-- TASK DETAILS --
Repeat exactly, and only, the lines from the line bearing "How many blue" through the end of the material. Do not copy the pictures.

-- DATA SUPPLIED --

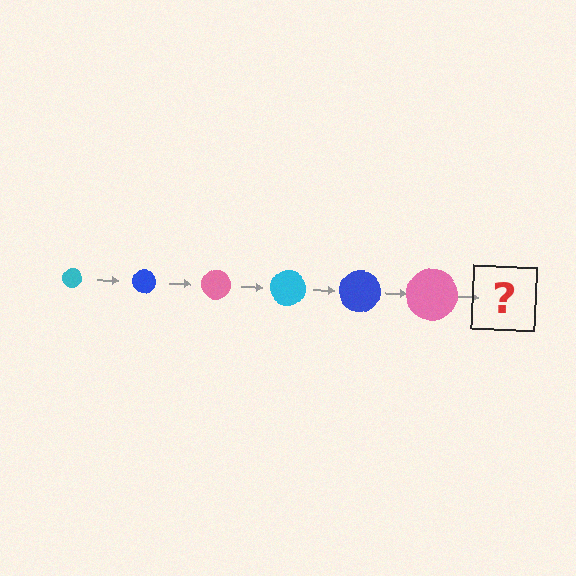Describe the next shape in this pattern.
It should be a cyan circle, larger than the previous one.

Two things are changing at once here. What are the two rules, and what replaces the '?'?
The two rules are that the circle grows larger each step and the color cycles through cyan, blue, and pink. The '?' should be a cyan circle, larger than the previous one.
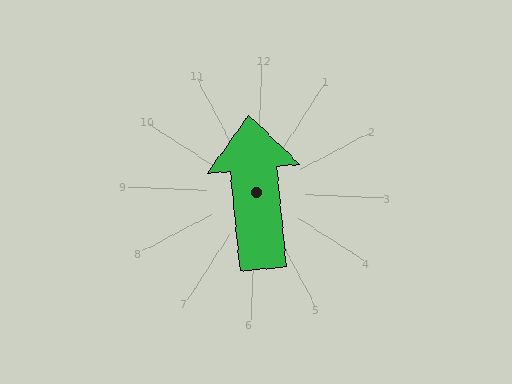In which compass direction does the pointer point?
North.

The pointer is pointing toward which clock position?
Roughly 12 o'clock.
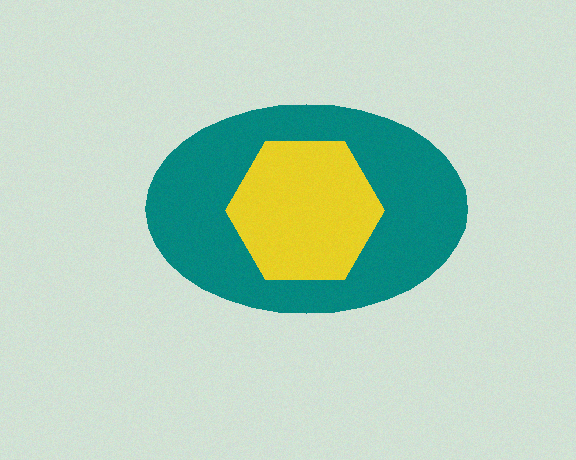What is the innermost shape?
The yellow hexagon.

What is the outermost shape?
The teal ellipse.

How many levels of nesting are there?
2.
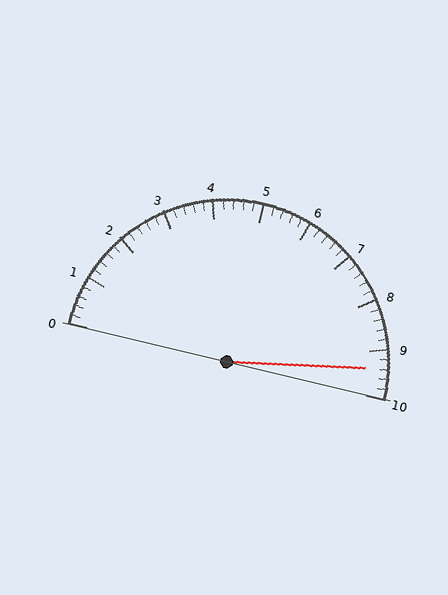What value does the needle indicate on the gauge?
The needle indicates approximately 9.4.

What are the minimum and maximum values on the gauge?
The gauge ranges from 0 to 10.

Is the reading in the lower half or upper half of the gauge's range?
The reading is in the upper half of the range (0 to 10).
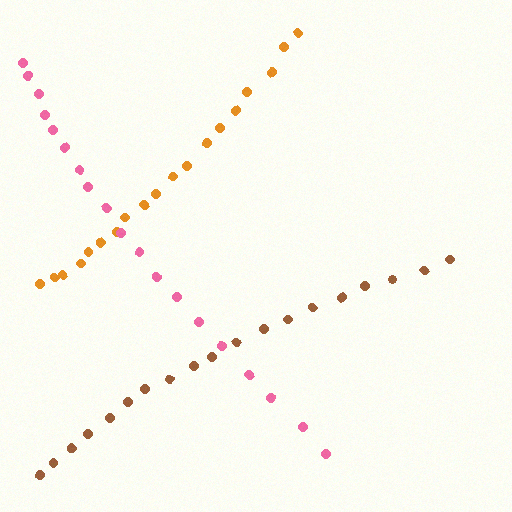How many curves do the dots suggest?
There are 3 distinct paths.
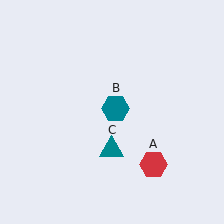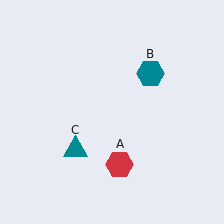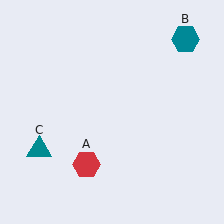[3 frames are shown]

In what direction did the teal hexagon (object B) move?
The teal hexagon (object B) moved up and to the right.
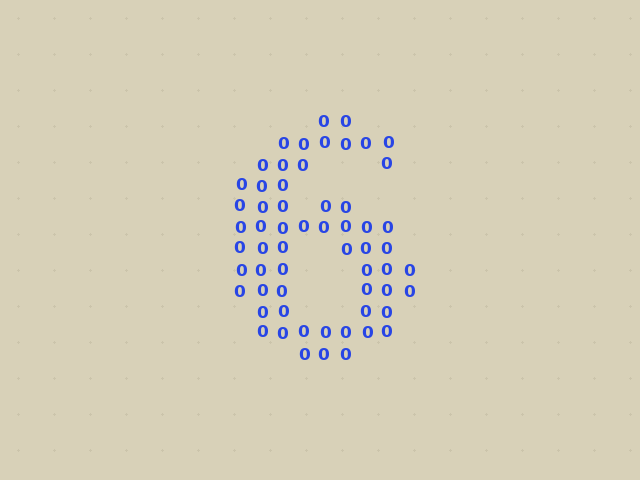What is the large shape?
The large shape is the digit 6.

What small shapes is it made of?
It is made of small digit 0's.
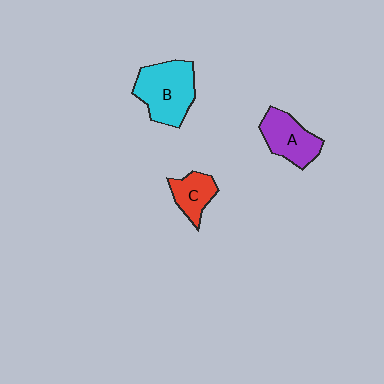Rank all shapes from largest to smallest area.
From largest to smallest: B (cyan), A (purple), C (red).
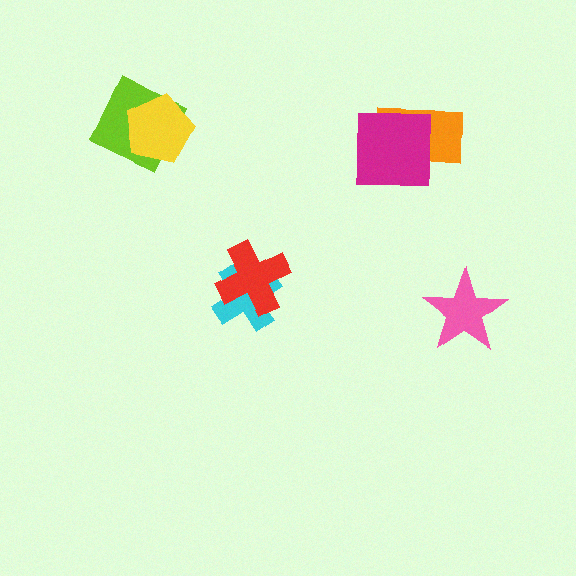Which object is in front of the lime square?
The yellow pentagon is in front of the lime square.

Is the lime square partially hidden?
Yes, it is partially covered by another shape.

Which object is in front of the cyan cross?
The red cross is in front of the cyan cross.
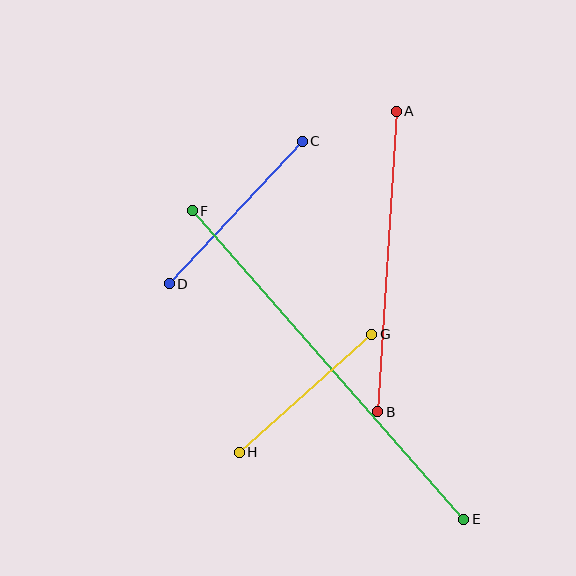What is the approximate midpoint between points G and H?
The midpoint is at approximately (305, 393) pixels.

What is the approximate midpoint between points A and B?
The midpoint is at approximately (387, 262) pixels.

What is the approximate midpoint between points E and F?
The midpoint is at approximately (328, 365) pixels.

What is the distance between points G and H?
The distance is approximately 178 pixels.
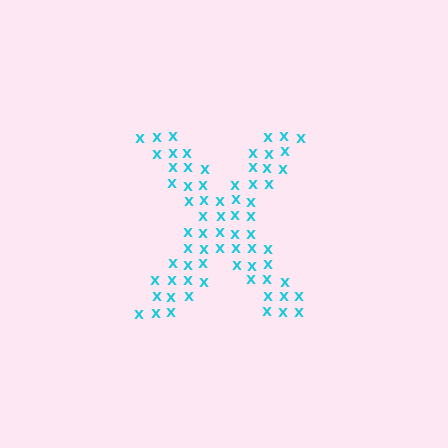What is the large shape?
The large shape is the letter X.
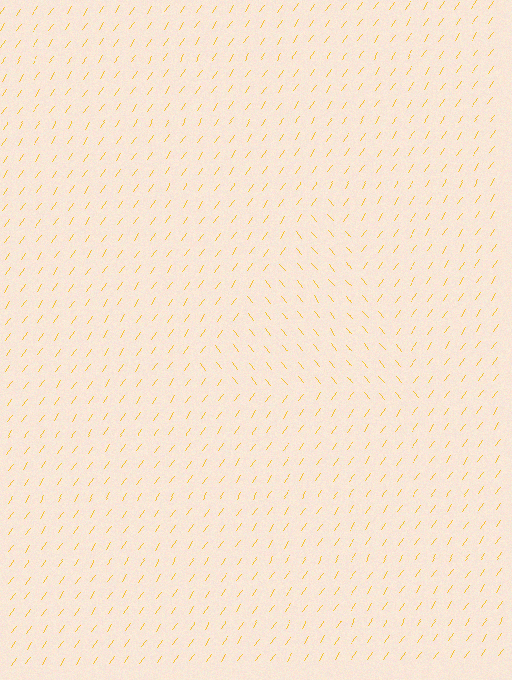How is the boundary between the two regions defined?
The boundary is defined purely by a change in line orientation (approximately 75 degrees difference). All lines are the same color and thickness.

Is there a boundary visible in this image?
Yes, there is a texture boundary formed by a change in line orientation.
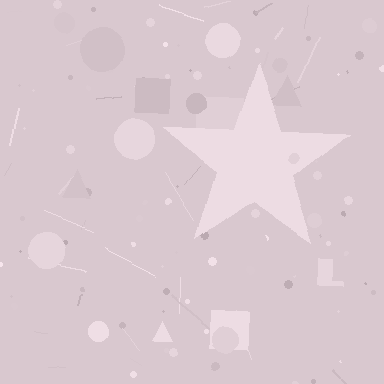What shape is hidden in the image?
A star is hidden in the image.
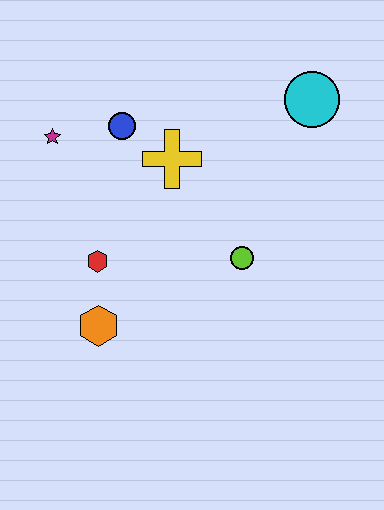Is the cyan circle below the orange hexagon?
No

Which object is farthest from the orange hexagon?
The cyan circle is farthest from the orange hexagon.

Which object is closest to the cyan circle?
The yellow cross is closest to the cyan circle.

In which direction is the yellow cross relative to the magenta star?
The yellow cross is to the right of the magenta star.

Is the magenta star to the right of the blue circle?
No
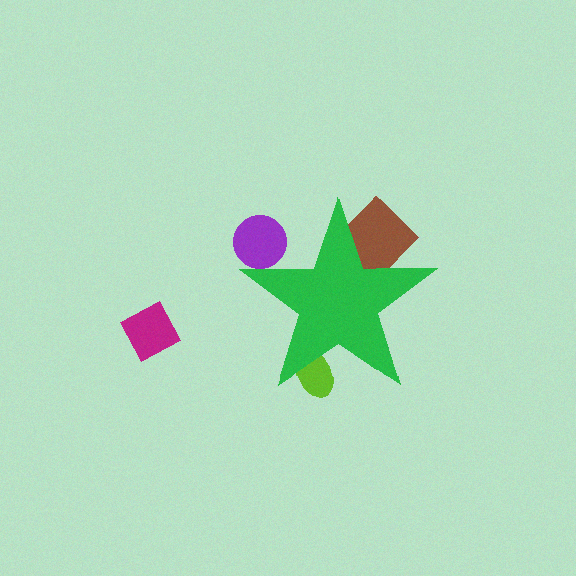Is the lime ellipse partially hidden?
Yes, the lime ellipse is partially hidden behind the green star.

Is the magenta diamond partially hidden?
No, the magenta diamond is fully visible.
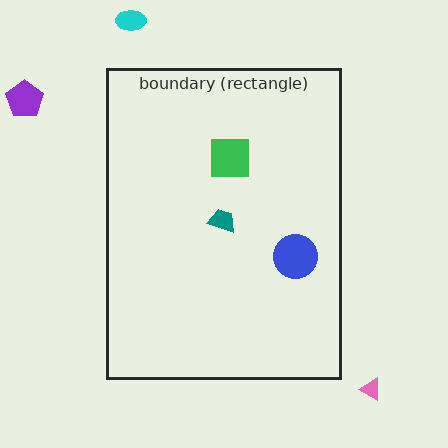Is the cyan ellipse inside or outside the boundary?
Outside.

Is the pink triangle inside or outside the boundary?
Outside.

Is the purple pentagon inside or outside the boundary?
Outside.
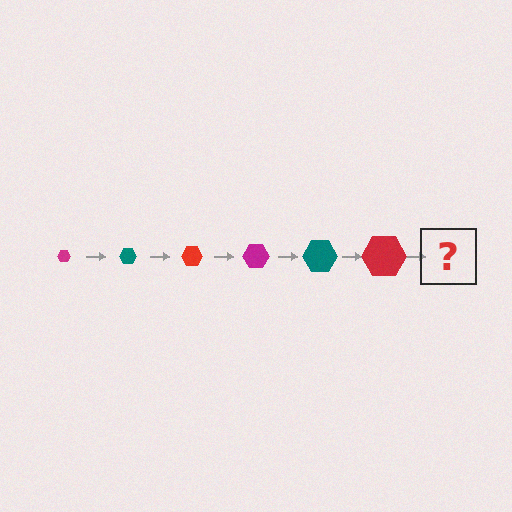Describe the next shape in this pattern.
It should be a magenta hexagon, larger than the previous one.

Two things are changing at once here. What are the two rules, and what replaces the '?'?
The two rules are that the hexagon grows larger each step and the color cycles through magenta, teal, and red. The '?' should be a magenta hexagon, larger than the previous one.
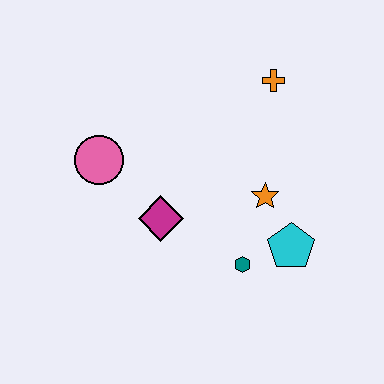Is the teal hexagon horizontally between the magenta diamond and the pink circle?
No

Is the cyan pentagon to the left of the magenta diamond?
No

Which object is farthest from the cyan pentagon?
The pink circle is farthest from the cyan pentagon.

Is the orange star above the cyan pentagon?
Yes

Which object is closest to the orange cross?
The orange star is closest to the orange cross.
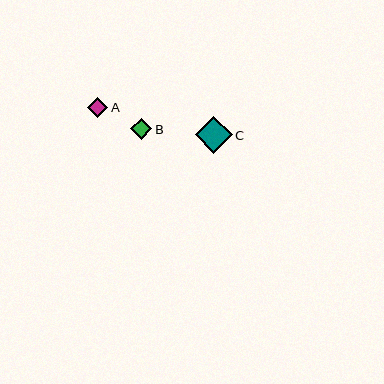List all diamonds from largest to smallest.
From largest to smallest: C, B, A.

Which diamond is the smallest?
Diamond A is the smallest with a size of approximately 20 pixels.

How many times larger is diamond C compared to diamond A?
Diamond C is approximately 1.8 times the size of diamond A.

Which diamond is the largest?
Diamond C is the largest with a size of approximately 36 pixels.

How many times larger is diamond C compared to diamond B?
Diamond C is approximately 1.7 times the size of diamond B.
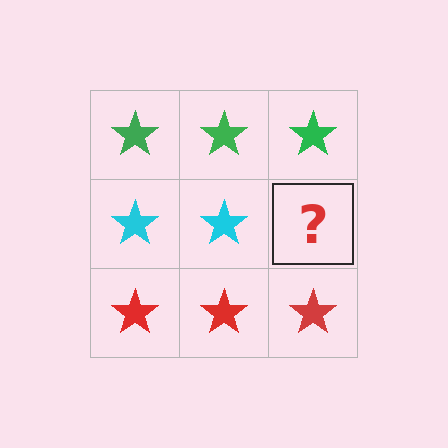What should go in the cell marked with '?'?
The missing cell should contain a cyan star.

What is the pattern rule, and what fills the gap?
The rule is that each row has a consistent color. The gap should be filled with a cyan star.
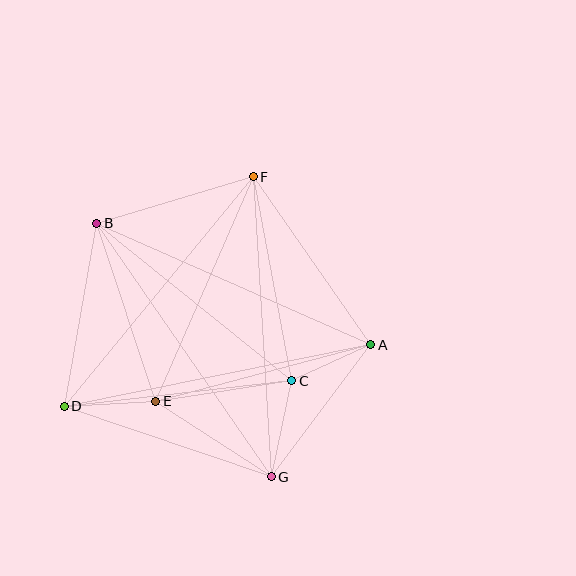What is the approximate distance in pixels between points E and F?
The distance between E and F is approximately 245 pixels.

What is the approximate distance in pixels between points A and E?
The distance between A and E is approximately 222 pixels.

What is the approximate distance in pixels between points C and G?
The distance between C and G is approximately 98 pixels.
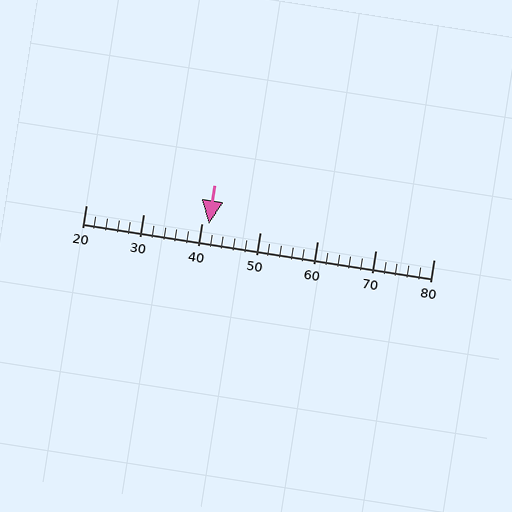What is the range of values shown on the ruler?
The ruler shows values from 20 to 80.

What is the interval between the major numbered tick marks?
The major tick marks are spaced 10 units apart.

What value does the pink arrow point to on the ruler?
The pink arrow points to approximately 41.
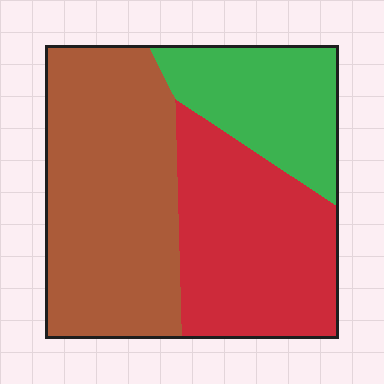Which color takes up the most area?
Brown, at roughly 45%.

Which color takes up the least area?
Green, at roughly 20%.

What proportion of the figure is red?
Red takes up between a third and a half of the figure.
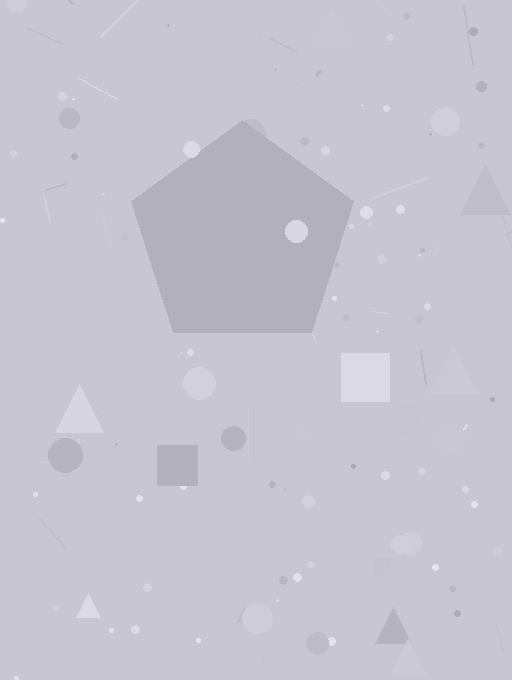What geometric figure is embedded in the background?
A pentagon is embedded in the background.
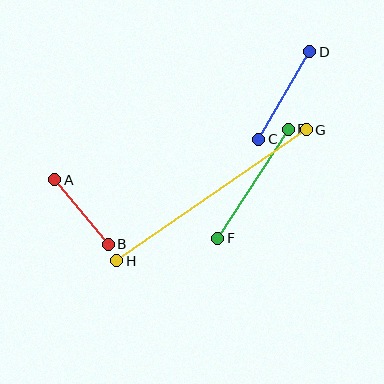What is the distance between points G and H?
The distance is approximately 230 pixels.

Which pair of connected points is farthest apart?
Points G and H are farthest apart.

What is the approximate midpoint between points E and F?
The midpoint is at approximately (253, 184) pixels.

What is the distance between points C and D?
The distance is approximately 102 pixels.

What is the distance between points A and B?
The distance is approximately 84 pixels.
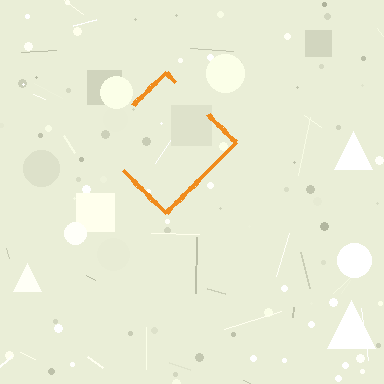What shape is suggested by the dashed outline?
The dashed outline suggests a diamond.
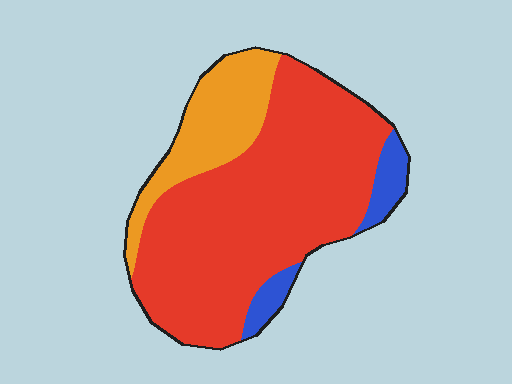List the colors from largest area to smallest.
From largest to smallest: red, orange, blue.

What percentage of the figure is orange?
Orange takes up about one fifth (1/5) of the figure.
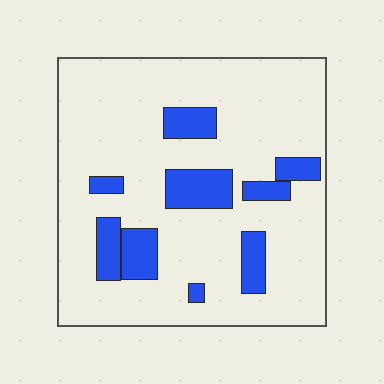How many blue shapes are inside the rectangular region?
9.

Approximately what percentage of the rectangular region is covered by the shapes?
Approximately 15%.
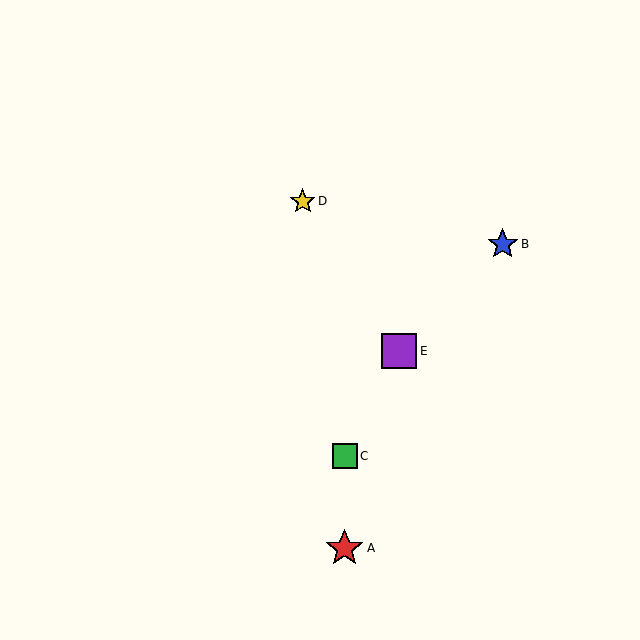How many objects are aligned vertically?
2 objects (A, C) are aligned vertically.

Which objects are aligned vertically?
Objects A, C are aligned vertically.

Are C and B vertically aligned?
No, C is at x≈345 and B is at x≈503.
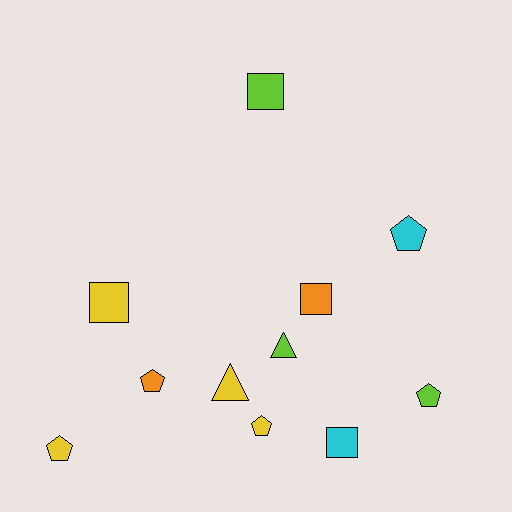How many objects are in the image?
There are 11 objects.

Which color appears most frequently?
Yellow, with 4 objects.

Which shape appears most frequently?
Pentagon, with 5 objects.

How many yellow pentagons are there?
There are 2 yellow pentagons.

-- FULL ANSWER --
How many blue shapes are inside the rectangular region?
9.

Approximately what percentage of the rectangular region is covered by the shapes?
Approximately 15%.
How many objects are aligned vertically?
2 objects (A, C) are aligned vertically.

Which objects are aligned vertically?
Objects A, C are aligned vertically.

Are C and B vertically aligned?
No, C is at x≈345 and B is at x≈503.
How many objects are in the image?
There are 11 objects.

Which color appears most frequently?
Yellow, with 4 objects.

Which shape appears most frequently?
Pentagon, with 5 objects.

How many yellow pentagons are there?
There are 2 yellow pentagons.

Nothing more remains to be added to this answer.